— start AVAILABLE DATA —

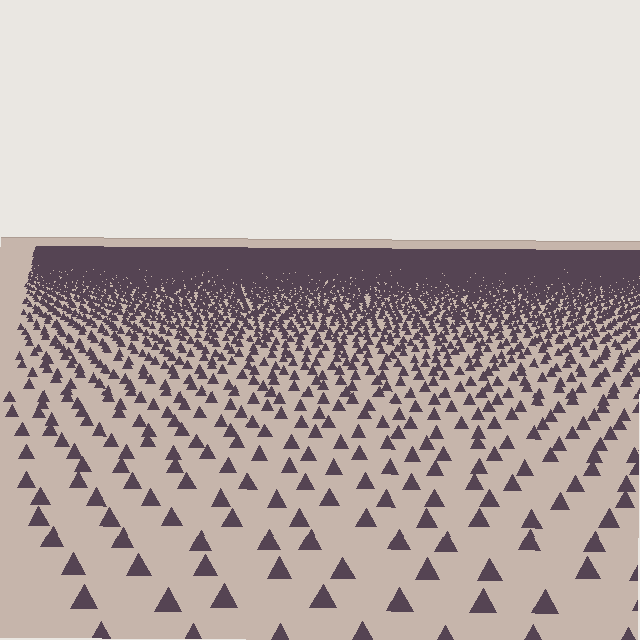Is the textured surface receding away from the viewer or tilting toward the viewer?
The surface is receding away from the viewer. Texture elements get smaller and denser toward the top.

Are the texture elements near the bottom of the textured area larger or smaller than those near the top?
Larger. Near the bottom, elements are closer to the viewer and appear at a bigger on-screen size.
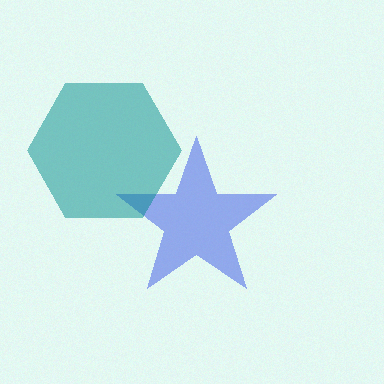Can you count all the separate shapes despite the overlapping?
Yes, there are 2 separate shapes.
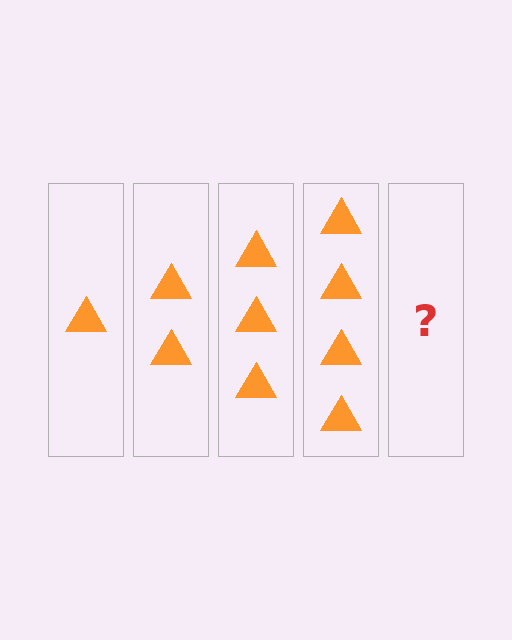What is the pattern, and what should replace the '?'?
The pattern is that each step adds one more triangle. The '?' should be 5 triangles.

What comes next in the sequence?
The next element should be 5 triangles.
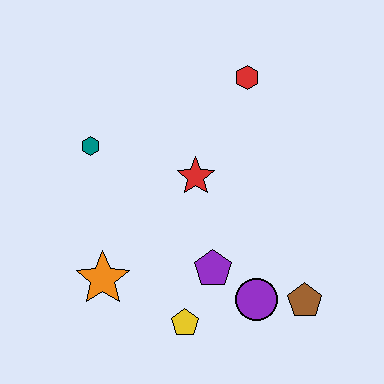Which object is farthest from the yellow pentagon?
The red hexagon is farthest from the yellow pentagon.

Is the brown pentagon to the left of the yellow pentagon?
No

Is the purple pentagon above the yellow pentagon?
Yes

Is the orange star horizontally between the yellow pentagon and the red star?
No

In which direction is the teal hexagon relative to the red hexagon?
The teal hexagon is to the left of the red hexagon.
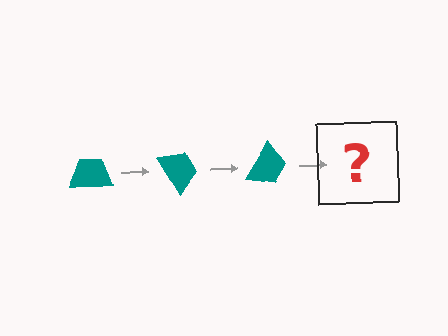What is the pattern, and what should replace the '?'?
The pattern is that the trapezoid rotates 60 degrees clockwise each step. The '?' should be a teal trapezoid rotated 180 degrees clockwise.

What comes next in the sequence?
The next element should be a teal trapezoid rotated 180 degrees clockwise.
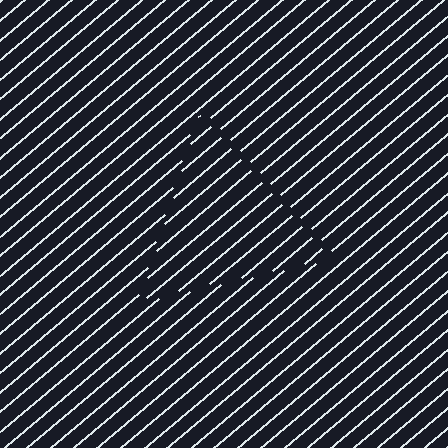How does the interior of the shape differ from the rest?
The interior of the shape contains the same grating, shifted by half a period — the contour is defined by the phase discontinuity where line-ends from the inner and outer gratings abut.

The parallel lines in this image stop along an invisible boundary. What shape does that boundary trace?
An illusory triangle. The interior of the shape contains the same grating, shifted by half a period — the contour is defined by the phase discontinuity where line-ends from the inner and outer gratings abut.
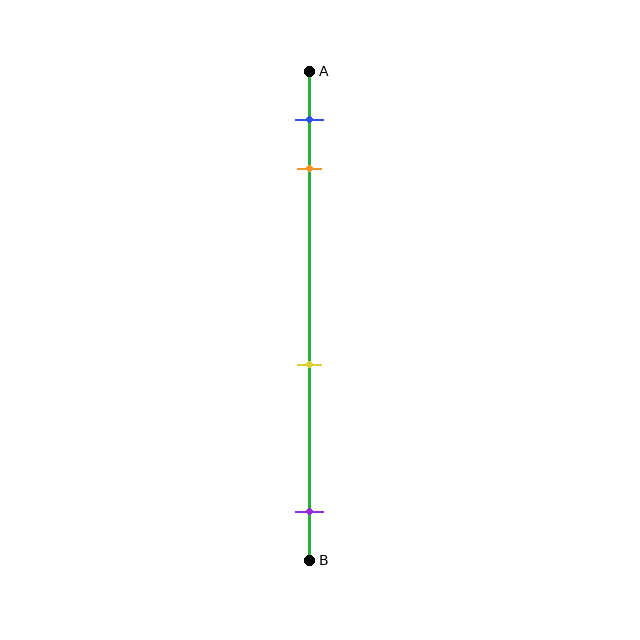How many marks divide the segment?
There are 4 marks dividing the segment.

— end AVAILABLE DATA —

WRITTEN EXERCISE
Write out all the entries word for word, but skip any images.

RESULT OF THIS EXERCISE
Is the textured surface receding away from the viewer or tilting toward the viewer?
The surface is receding away from the viewer. Texture elements get smaller and denser toward the top.

Are the texture elements near the bottom of the textured area larger or smaller than those near the top?
Larger. Near the bottom, elements are closer to the viewer and appear at a bigger on-screen size.
Can you count all the separate shapes despite the overlapping?
Yes, there are 2 separate shapes.
What is the pattern, and what should replace the '?'?
The pattern is that each step adds one more triangle. The '?' should be 5 triangles.

What comes next in the sequence?
The next element should be 5 triangles.
Which object is farthest from the yellow pentagon?
The red hexagon is farthest from the yellow pentagon.

Is the brown pentagon to the left of the yellow pentagon?
No

Is the purple pentagon above the yellow pentagon?
Yes

Is the orange star horizontally between the yellow pentagon and the red star?
No

In which direction is the teal hexagon relative to the red hexagon?
The teal hexagon is to the left of the red hexagon.
What is the pattern, and what should replace the '?'?
The pattern is that the trapezoid rotates 60 degrees clockwise each step. The '?' should be a teal trapezoid rotated 180 degrees clockwise.

What comes next in the sequence?
The next element should be a teal trapezoid rotated 180 degrees clockwise.
How does the interior of the shape differ from the rest?
The interior of the shape contains the same grating, shifted by half a period — the contour is defined by the phase discontinuity where line-ends from the inner and outer gratings abut.

The parallel lines in this image stop along an invisible boundary. What shape does that boundary trace?
An illusory triangle. The interior of the shape contains the same grating, shifted by half a period — the contour is defined by the phase discontinuity where line-ends from the inner and outer gratings abut.
How many marks divide the segment?
There are 4 marks dividing the segment.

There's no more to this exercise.